• [OBJECTIVE]:
Nothing outside the lines from the one containing "What is at row 2, column 1?" through the one containing "What is the large shape?" should be copied, and no pictures either. Copy those lines exactly.

• [DATA PROVIDED]:
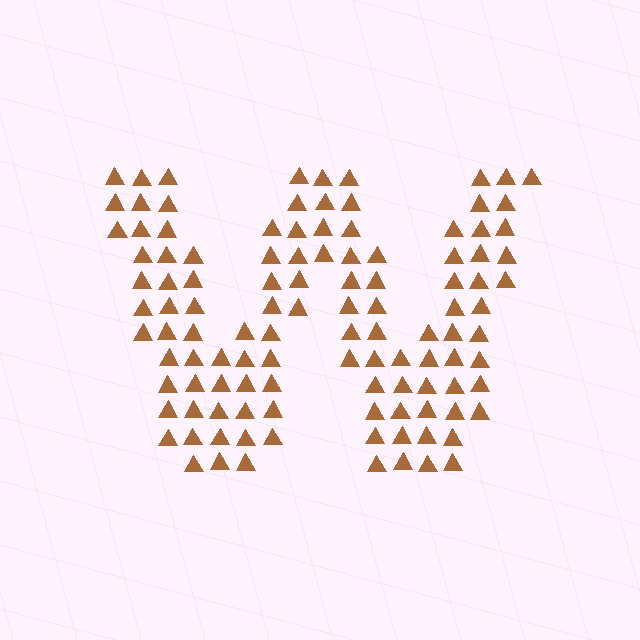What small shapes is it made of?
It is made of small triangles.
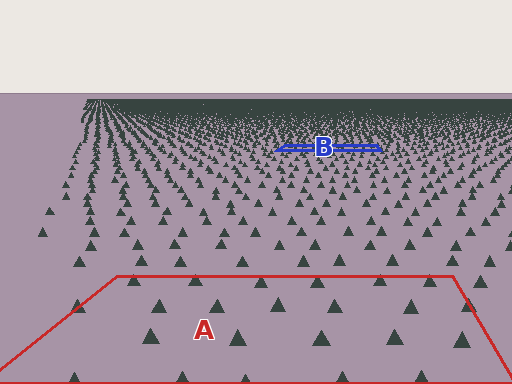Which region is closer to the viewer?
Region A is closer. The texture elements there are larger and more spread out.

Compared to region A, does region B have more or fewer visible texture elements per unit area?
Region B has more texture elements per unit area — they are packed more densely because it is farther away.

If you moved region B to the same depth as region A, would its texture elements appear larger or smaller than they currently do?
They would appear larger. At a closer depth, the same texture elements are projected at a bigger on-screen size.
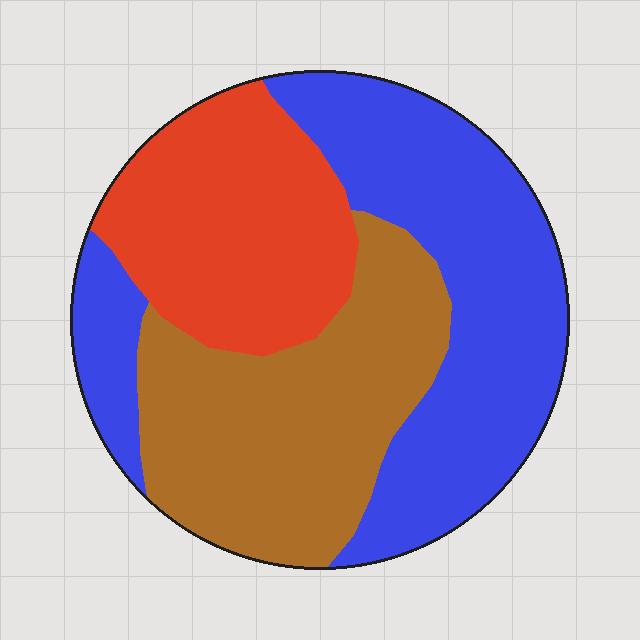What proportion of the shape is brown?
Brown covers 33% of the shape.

---

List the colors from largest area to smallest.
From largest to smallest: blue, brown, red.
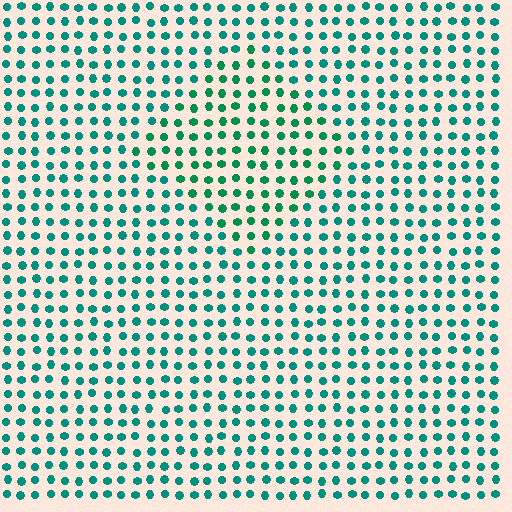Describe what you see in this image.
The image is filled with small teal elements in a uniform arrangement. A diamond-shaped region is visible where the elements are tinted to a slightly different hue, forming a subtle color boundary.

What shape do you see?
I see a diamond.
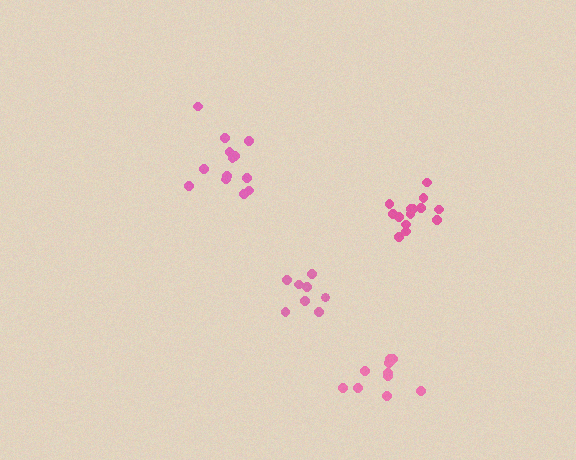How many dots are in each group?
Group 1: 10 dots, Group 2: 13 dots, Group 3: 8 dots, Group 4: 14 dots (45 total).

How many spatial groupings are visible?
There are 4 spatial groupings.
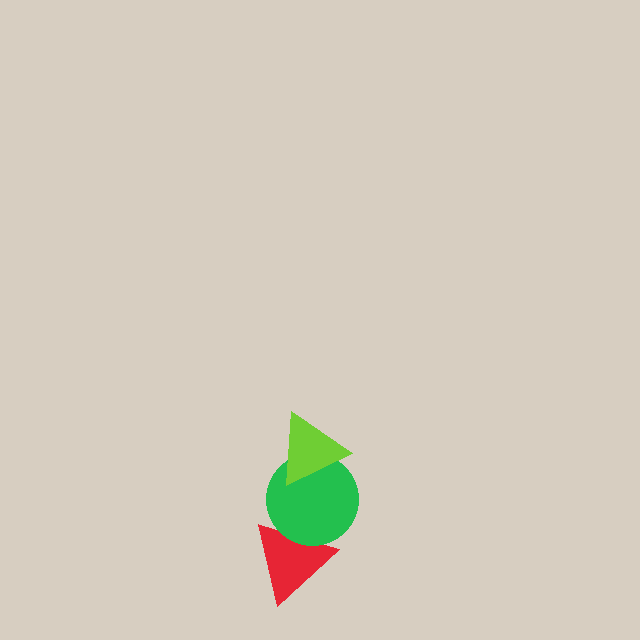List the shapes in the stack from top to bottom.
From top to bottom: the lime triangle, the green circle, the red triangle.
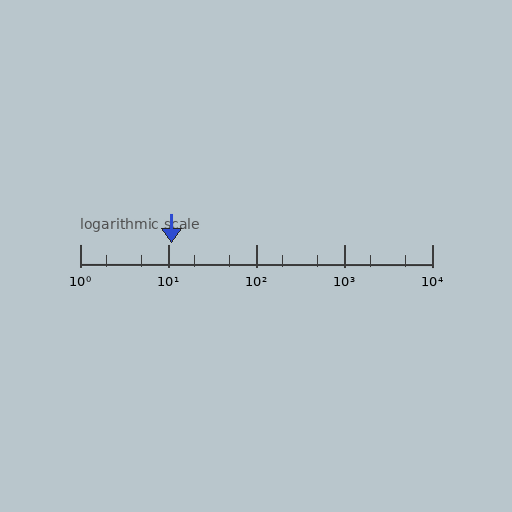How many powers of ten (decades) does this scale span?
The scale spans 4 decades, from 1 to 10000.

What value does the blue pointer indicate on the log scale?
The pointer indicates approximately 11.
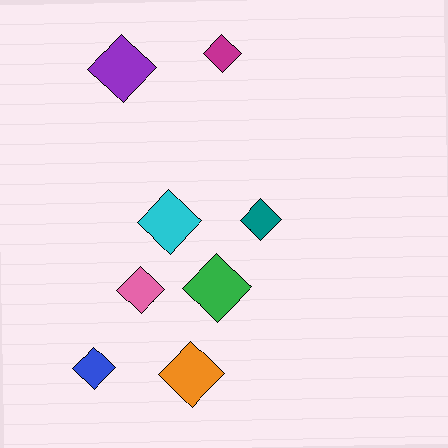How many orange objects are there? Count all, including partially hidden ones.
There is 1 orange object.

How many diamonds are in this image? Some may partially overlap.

==

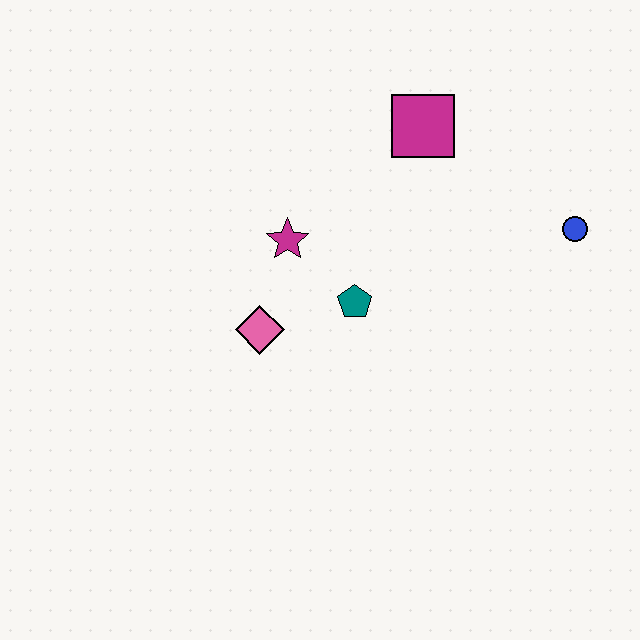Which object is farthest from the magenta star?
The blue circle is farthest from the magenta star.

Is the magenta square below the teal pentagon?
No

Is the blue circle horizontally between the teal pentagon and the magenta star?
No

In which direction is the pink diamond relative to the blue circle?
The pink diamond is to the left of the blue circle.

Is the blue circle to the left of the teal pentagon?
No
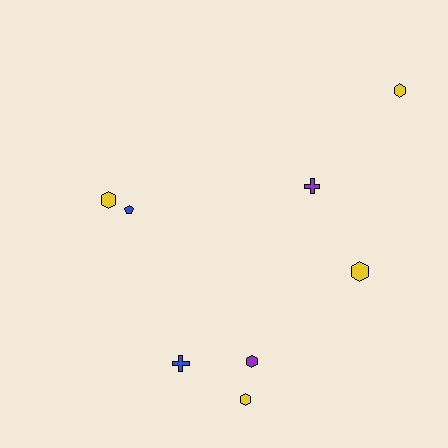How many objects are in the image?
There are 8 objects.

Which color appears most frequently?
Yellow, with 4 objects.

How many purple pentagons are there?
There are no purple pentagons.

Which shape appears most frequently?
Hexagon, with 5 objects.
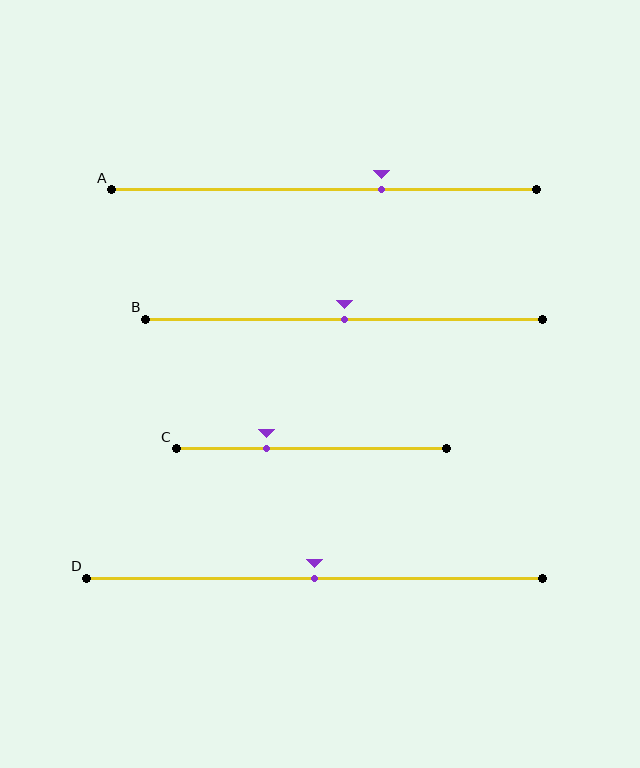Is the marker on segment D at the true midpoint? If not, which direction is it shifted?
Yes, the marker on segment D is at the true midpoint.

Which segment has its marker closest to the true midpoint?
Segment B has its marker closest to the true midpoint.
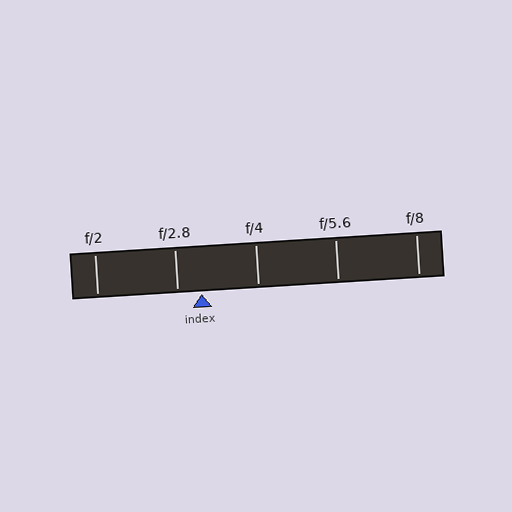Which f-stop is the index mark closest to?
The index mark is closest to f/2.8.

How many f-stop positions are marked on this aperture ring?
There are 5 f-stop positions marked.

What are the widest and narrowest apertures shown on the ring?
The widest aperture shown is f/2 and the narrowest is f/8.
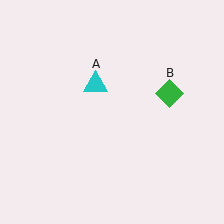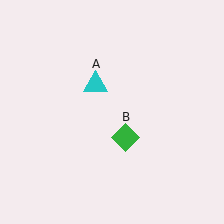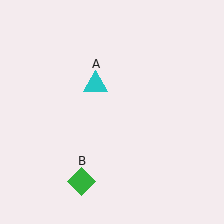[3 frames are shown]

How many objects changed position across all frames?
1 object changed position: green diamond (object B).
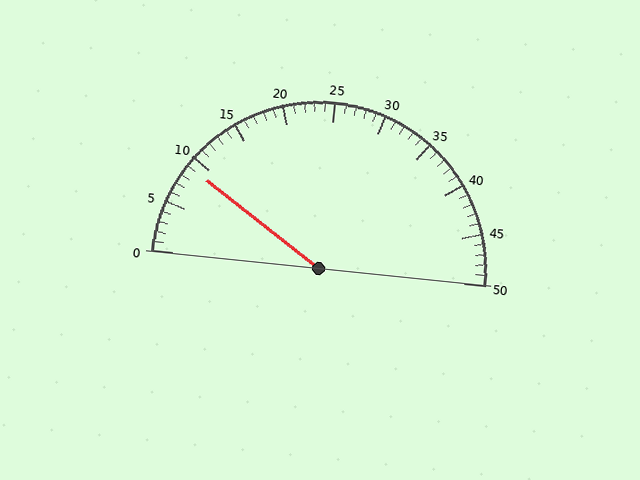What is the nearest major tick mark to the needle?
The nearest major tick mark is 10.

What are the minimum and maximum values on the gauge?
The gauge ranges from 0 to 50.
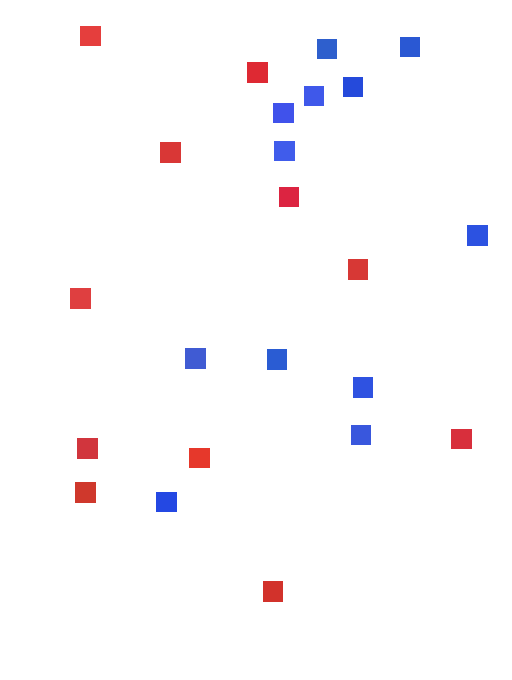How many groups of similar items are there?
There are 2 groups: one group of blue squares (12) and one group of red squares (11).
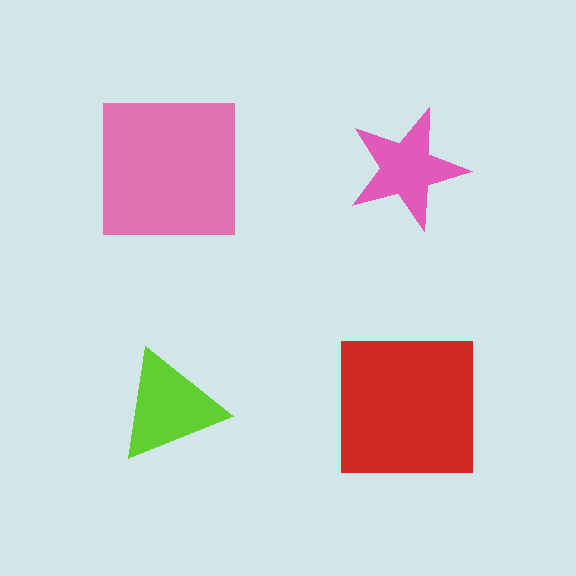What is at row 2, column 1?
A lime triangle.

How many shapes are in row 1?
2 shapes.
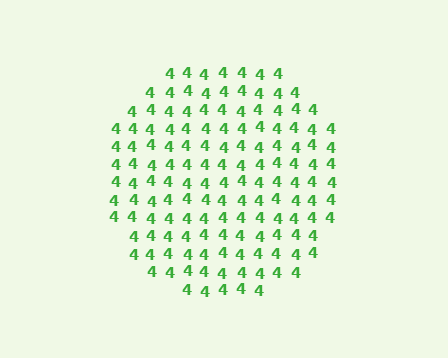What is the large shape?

• [ANSWER TO THIS EXERCISE]:
What is at row 2, column 1?
A lime triangle.

How many shapes are in row 1?
2 shapes.
What is the large shape?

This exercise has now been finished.